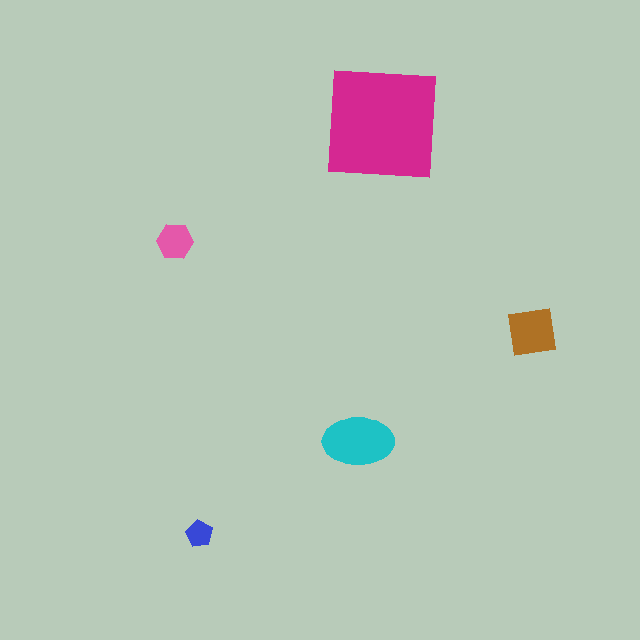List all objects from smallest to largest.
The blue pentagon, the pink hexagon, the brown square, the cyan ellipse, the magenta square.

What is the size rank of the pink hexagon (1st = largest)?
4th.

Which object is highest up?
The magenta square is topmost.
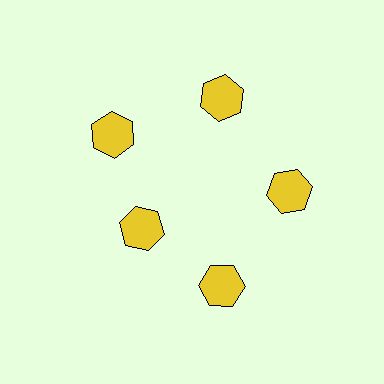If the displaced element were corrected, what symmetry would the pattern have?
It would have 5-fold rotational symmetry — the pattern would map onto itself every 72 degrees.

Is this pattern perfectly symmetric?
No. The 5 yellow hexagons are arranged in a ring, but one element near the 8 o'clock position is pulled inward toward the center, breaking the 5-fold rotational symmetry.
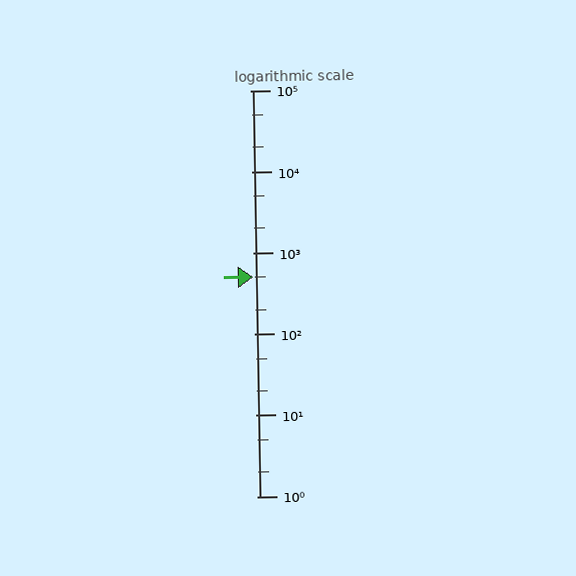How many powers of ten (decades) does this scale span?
#####
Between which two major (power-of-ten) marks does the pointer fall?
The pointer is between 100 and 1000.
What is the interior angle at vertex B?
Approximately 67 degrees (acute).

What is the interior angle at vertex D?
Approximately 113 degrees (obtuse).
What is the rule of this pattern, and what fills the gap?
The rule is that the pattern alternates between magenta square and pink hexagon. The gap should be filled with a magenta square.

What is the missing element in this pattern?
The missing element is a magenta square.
#####
WRITTEN REQUEST —
Using the entries above, write out exactly the lines from the one with "What is the size" through the one with "How many powers", ends included. Leave out any pictures.

FINAL RESULT —
What is the size rank of the pink hexagon (1st = largest)?
4th.

Which object is highest up?
The magenta square is topmost.
If the displaced element were corrected, what symmetry would the pattern have?
It would have 5-fold rotational symmetry — the pattern would map onto itself every 72 degrees.

Is this pattern perfectly symmetric?
No. The 5 yellow hexagons are arranged in a ring, but one element near the 8 o'clock position is pulled inward toward the center, breaking the 5-fold rotational symmetry.
How many powers of ten (decades) does this scale span?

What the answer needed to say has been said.